* _WHAT THE TASK REQUIRES_:
Leave out the pictures, and return only the lines running from the one that contains "Between which two" to the one that contains "[4 frames are shown]", both included, exactly as they appear.

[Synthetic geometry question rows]
━━━

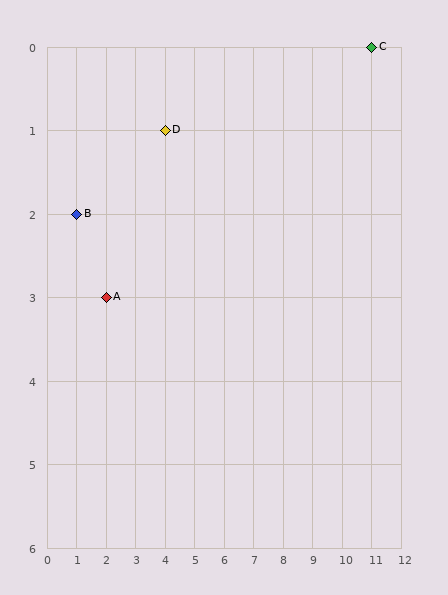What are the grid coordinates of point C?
Point C is at grid coordinates (11, 0).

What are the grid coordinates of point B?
Point B is at grid coordinates (1, 2).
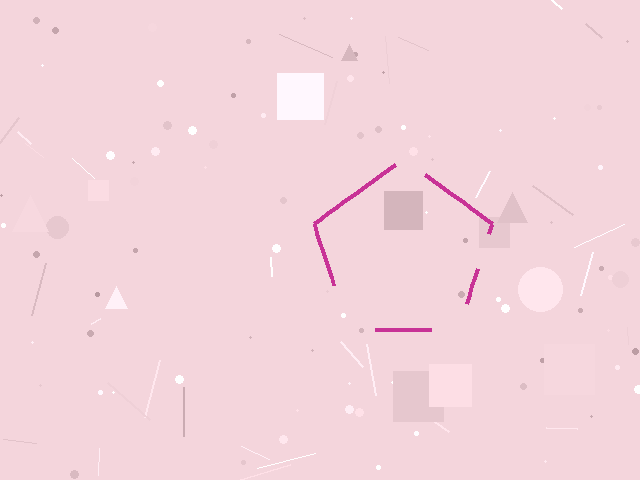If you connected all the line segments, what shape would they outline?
They would outline a pentagon.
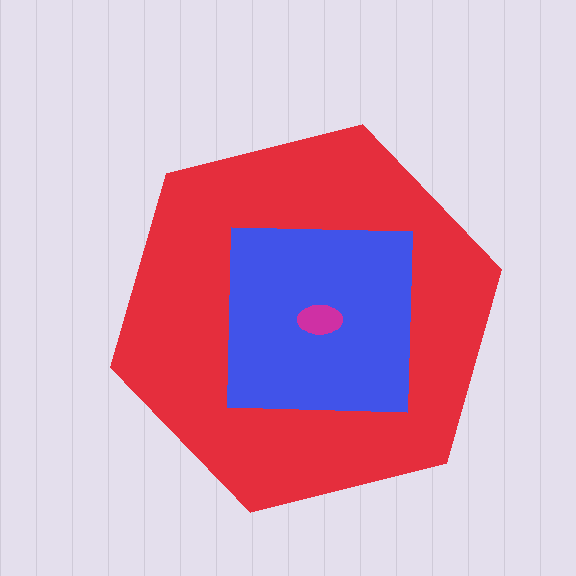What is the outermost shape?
The red hexagon.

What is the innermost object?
The magenta ellipse.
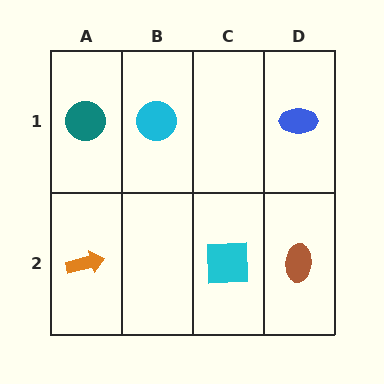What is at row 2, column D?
A brown ellipse.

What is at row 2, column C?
A cyan square.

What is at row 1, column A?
A teal circle.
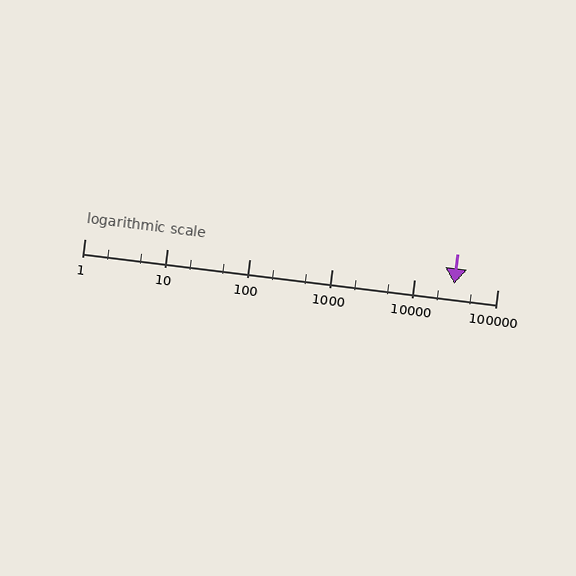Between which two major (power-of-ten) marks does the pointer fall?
The pointer is between 10000 and 100000.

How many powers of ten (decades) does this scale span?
The scale spans 5 decades, from 1 to 100000.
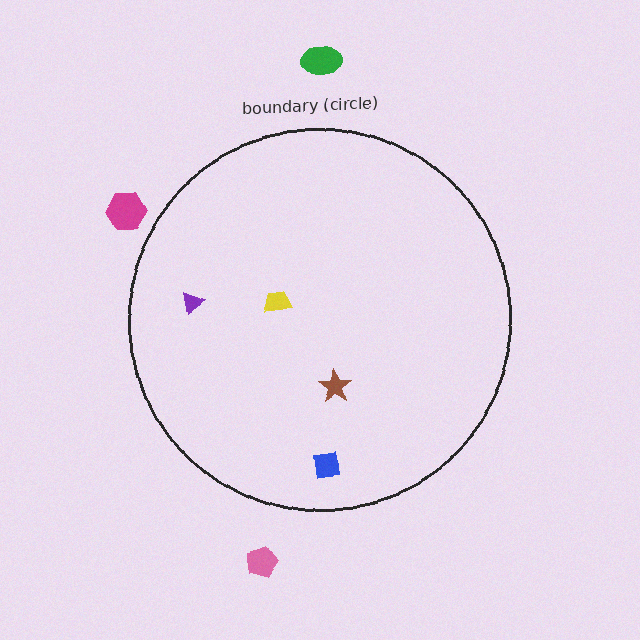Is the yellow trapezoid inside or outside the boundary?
Inside.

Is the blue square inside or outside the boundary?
Inside.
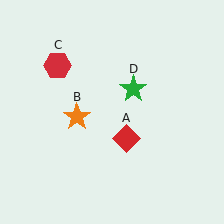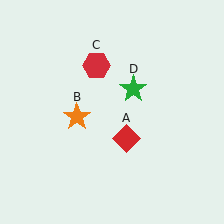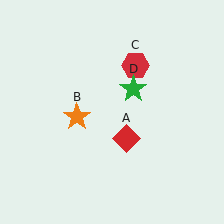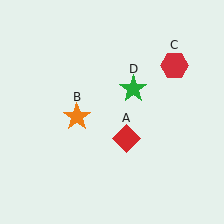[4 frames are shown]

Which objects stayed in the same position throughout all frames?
Red diamond (object A) and orange star (object B) and green star (object D) remained stationary.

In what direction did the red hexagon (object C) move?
The red hexagon (object C) moved right.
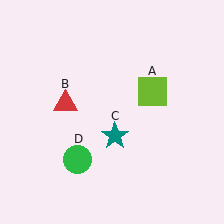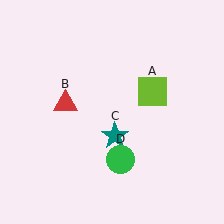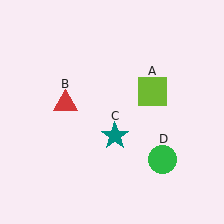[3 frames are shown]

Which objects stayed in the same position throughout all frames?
Lime square (object A) and red triangle (object B) and teal star (object C) remained stationary.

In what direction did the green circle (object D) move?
The green circle (object D) moved right.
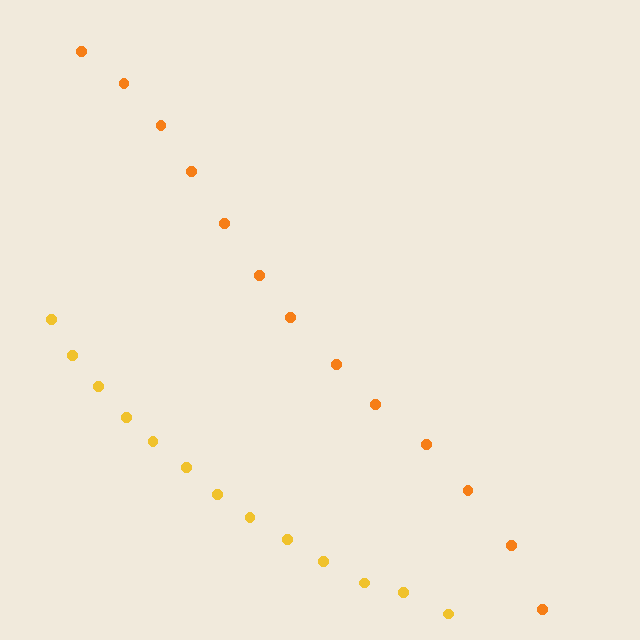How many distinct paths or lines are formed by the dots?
There are 2 distinct paths.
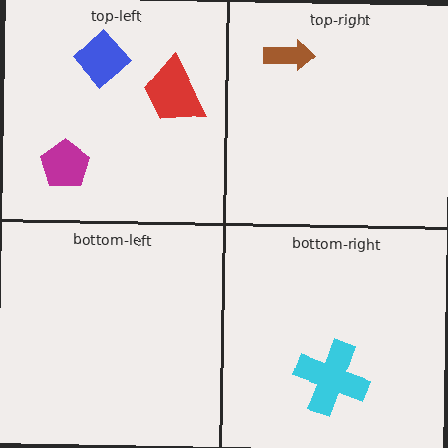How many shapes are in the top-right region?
1.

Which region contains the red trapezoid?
The top-left region.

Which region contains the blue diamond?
The top-left region.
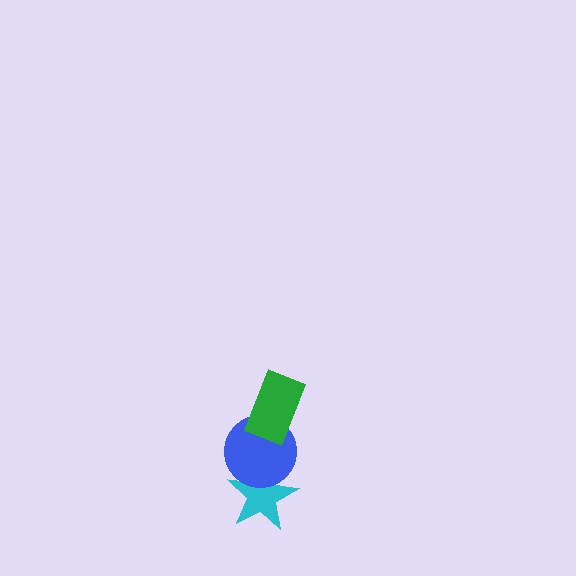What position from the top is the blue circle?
The blue circle is 2nd from the top.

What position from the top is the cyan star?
The cyan star is 3rd from the top.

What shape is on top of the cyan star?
The blue circle is on top of the cyan star.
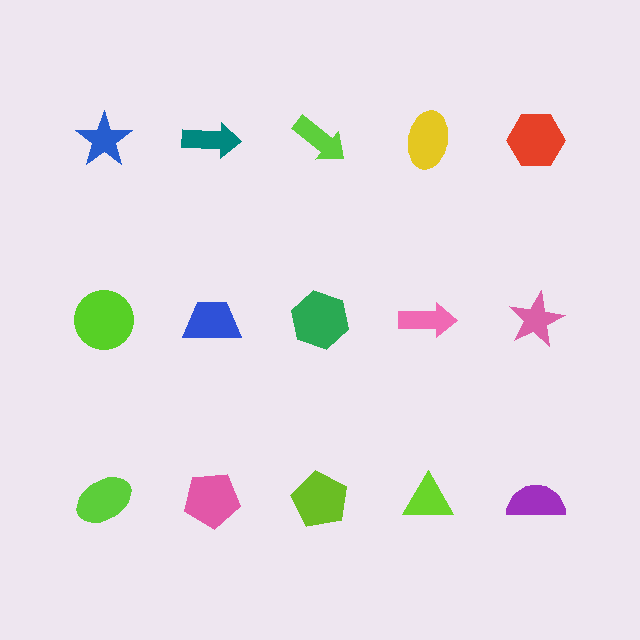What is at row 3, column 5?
A purple semicircle.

━━━

* _TASK RESULT_:
Between which two major (power-of-ten) marks does the pointer fall?
The pointer is between 10000 and 100000.

How many powers of ten (decades) does this scale span?
The scale spans 5 decades, from 1 to 100000.
Is the yellow trapezoid inside or outside the boundary?
Inside.

Is the blue square inside or outside the boundary?
Inside.
[4 frames are shown]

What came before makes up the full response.